■ Given task ■
Reproduce all the material exactly, minus any pictures it holds.

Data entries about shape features
______

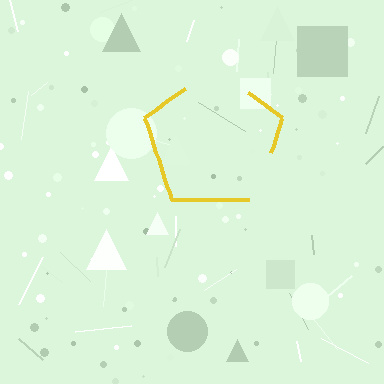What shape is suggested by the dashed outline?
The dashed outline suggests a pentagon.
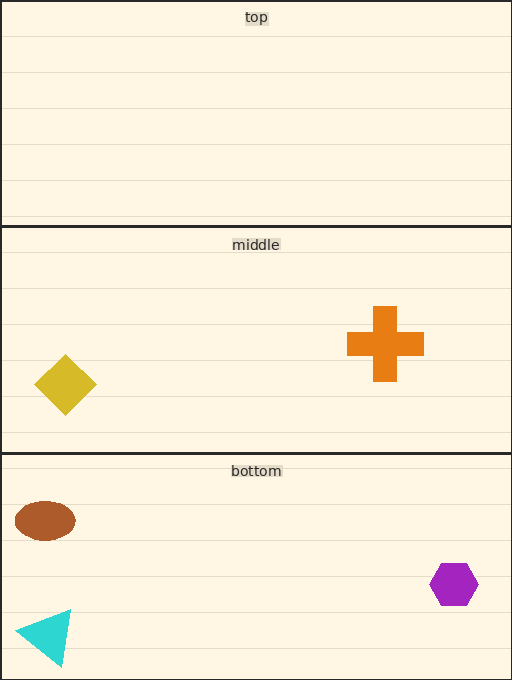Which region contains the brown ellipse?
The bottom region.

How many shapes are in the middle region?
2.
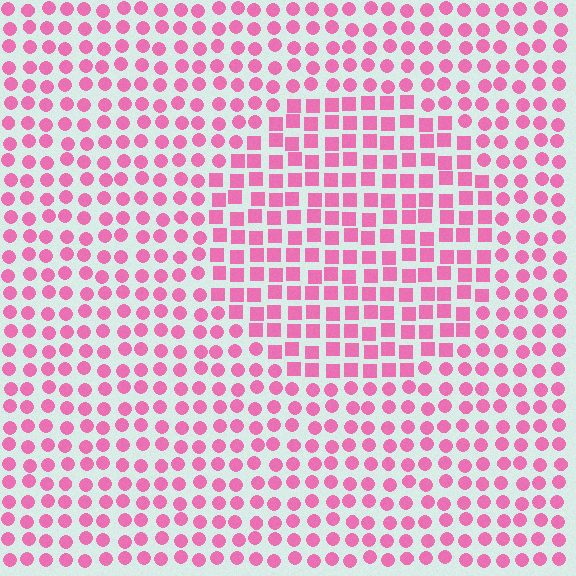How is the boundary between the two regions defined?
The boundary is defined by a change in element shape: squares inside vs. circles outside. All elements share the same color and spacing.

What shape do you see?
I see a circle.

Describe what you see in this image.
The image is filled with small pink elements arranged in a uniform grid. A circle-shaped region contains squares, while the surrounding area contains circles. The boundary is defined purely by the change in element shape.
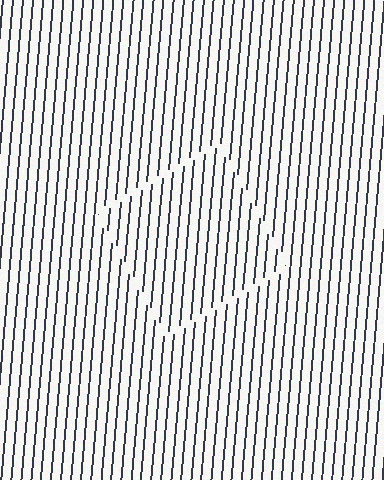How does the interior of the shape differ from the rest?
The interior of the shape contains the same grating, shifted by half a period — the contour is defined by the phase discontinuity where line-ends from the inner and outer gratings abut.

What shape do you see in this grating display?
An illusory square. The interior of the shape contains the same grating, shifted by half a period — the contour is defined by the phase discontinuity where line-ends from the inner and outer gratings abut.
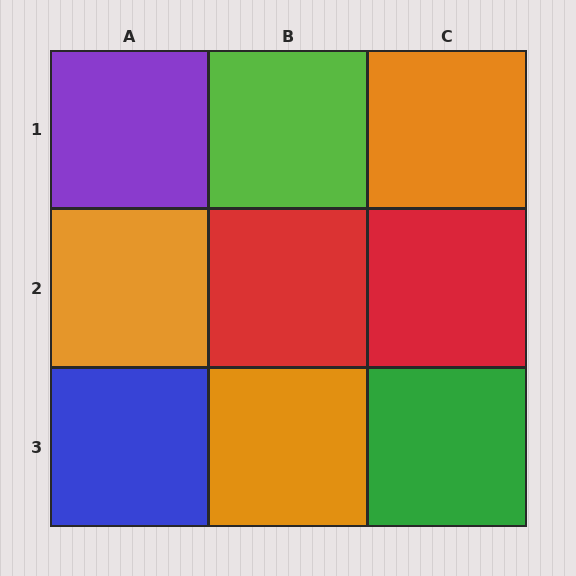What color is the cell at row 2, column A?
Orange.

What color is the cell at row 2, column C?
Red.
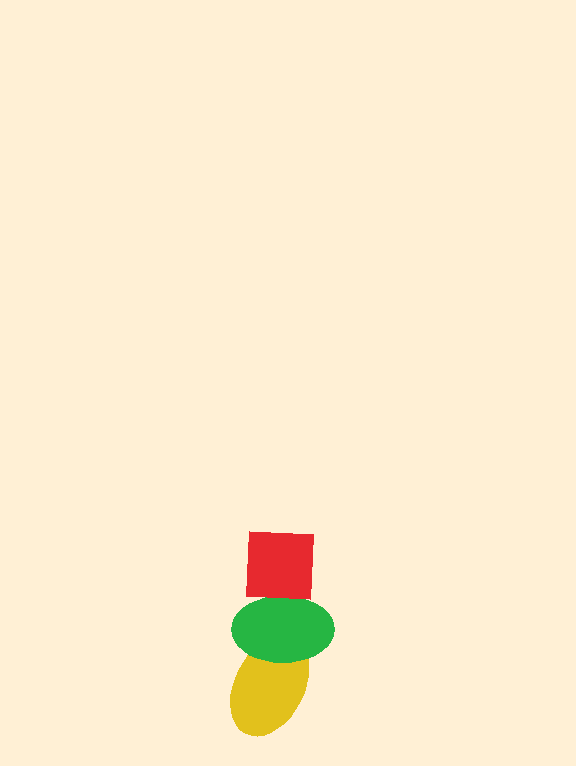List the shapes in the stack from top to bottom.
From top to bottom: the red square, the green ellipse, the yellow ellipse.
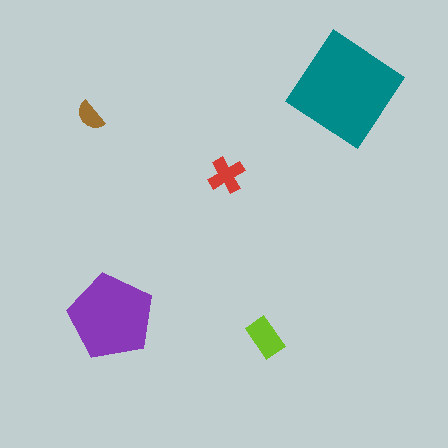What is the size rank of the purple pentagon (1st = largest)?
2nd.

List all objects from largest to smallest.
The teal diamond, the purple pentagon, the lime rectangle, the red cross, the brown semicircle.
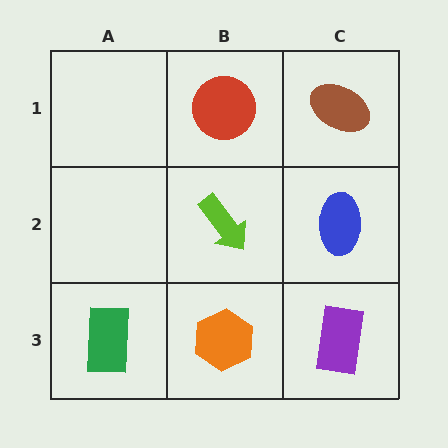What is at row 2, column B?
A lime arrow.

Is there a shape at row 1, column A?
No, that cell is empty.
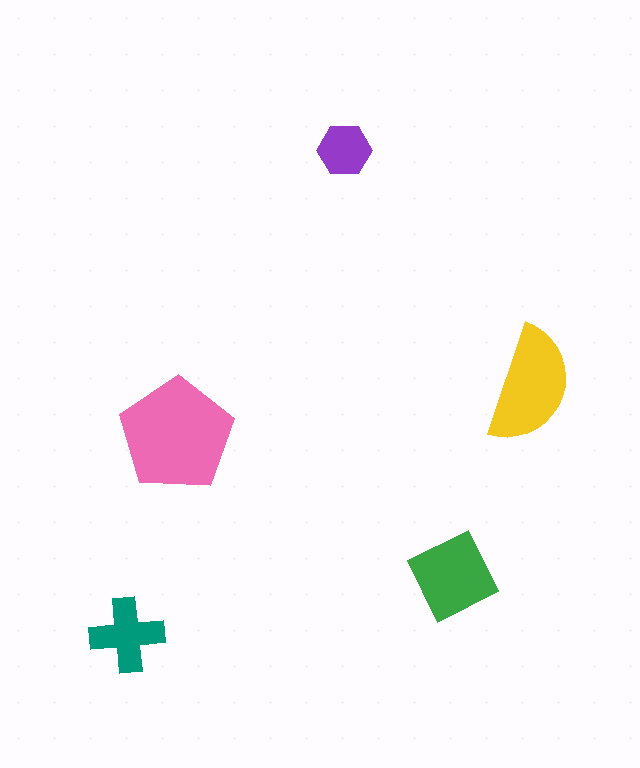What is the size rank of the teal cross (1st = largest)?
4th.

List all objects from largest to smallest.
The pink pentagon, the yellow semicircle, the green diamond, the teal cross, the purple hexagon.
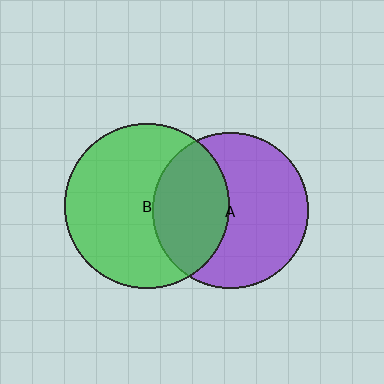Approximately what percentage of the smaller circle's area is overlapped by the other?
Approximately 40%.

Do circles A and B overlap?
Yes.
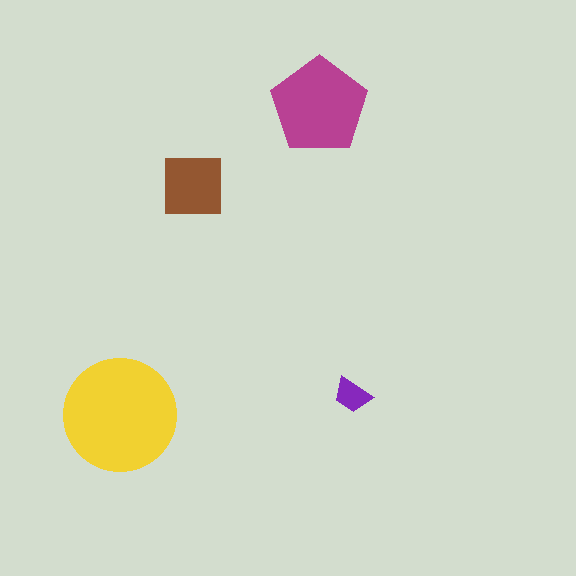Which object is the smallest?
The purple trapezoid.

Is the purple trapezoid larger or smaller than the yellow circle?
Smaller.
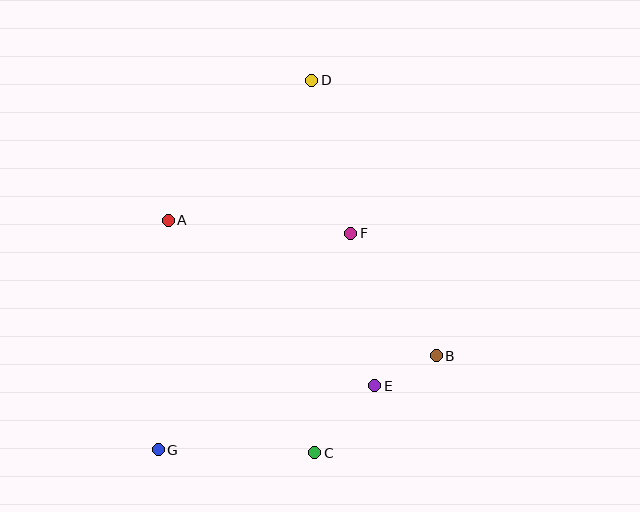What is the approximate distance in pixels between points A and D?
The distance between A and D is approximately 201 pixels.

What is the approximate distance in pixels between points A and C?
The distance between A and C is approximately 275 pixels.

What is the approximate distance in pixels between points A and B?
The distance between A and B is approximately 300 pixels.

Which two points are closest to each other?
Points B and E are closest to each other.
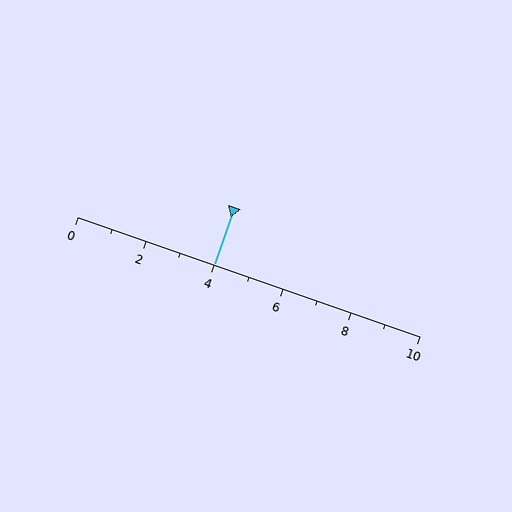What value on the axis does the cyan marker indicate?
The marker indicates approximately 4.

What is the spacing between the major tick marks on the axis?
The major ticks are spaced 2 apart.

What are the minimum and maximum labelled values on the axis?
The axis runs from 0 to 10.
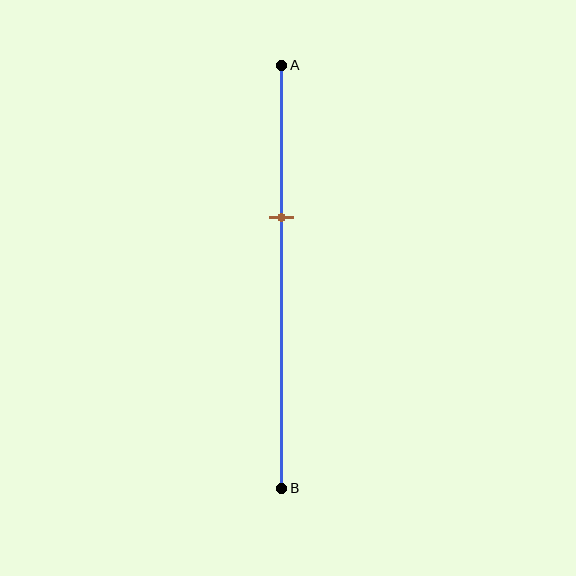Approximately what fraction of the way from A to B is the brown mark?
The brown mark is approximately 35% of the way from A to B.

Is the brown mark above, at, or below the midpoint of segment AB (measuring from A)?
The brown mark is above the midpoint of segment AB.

______

■ Result of the exercise ■
What shape is suggested by the dashed outline?
The dashed outline suggests a pentagon.
Which region contains the brown ellipse?
The bottom region.

How many shapes are in the middle region?
2.
How is the boundary between the two regions defined?
The boundary is defined by a change in element shape: squares inside vs. circles outside. All elements share the same color and spacing.

What shape do you see?
I see a circle.

Describe what you see in this image.
The image is filled with small pink elements arranged in a uniform grid. A circle-shaped region contains squares, while the surrounding area contains circles. The boundary is defined purely by the change in element shape.
How does the interior of the shape differ from the rest?
The interior of the shape contains the same grating, shifted by half a period — the contour is defined by the phase discontinuity where line-ends from the inner and outer gratings abut.

What shape do you see in this grating display?
An illusory square. The interior of the shape contains the same grating, shifted by half a period — the contour is defined by the phase discontinuity where line-ends from the inner and outer gratings abut.
What color is the cell at row 2, column A?
Orange.

What color is the cell at row 2, column C?
Red.
List the shapes in the stack from top to bottom.
From top to bottom: the red square, the green ellipse, the yellow ellipse.
What is the size rank of the purple pentagon (1st = largest)?
2nd.

List all objects from largest to smallest.
The teal diamond, the purple pentagon, the lime rectangle, the red cross, the brown semicircle.
What is at row 2, column B?
A lime arrow.

Is there a shape at row 1, column A?
No, that cell is empty.
What is the size rank of the teal cross (1st = largest)?
4th.

List all objects from largest to smallest.
The pink pentagon, the yellow semicircle, the green diamond, the teal cross, the purple hexagon.
Approximately what percentage of the smaller circle's area is overlapped by the other?
Approximately 40%.

Do circles A and B overlap?
Yes.
Which object is the smallest?
The purple trapezoid.

Is the purple trapezoid larger or smaller than the yellow circle?
Smaller.
What is the approximate distance in pixels between points A and D?
The distance between A and D is approximately 201 pixels.

What is the approximate distance in pixels between points A and C?
The distance between A and C is approximately 275 pixels.

What is the approximate distance in pixels between points A and B?
The distance between A and B is approximately 300 pixels.

Which two points are closest to each other?
Points B and E are closest to each other.
What value on the axis does the cyan marker indicate?
The marker indicates approximately 4.

What is the spacing between the major tick marks on the axis?
The major ticks are spaced 2 apart.

What are the minimum and maximum labelled values on the axis?
The axis runs from 0 to 10.
Approximately what fraction of the way from A to B is the brown mark?
The brown mark is approximately 35% of the way from A to B.

Is the brown mark above, at, or below the midpoint of segment AB (measuring from A)?
The brown mark is above the midpoint of segment AB.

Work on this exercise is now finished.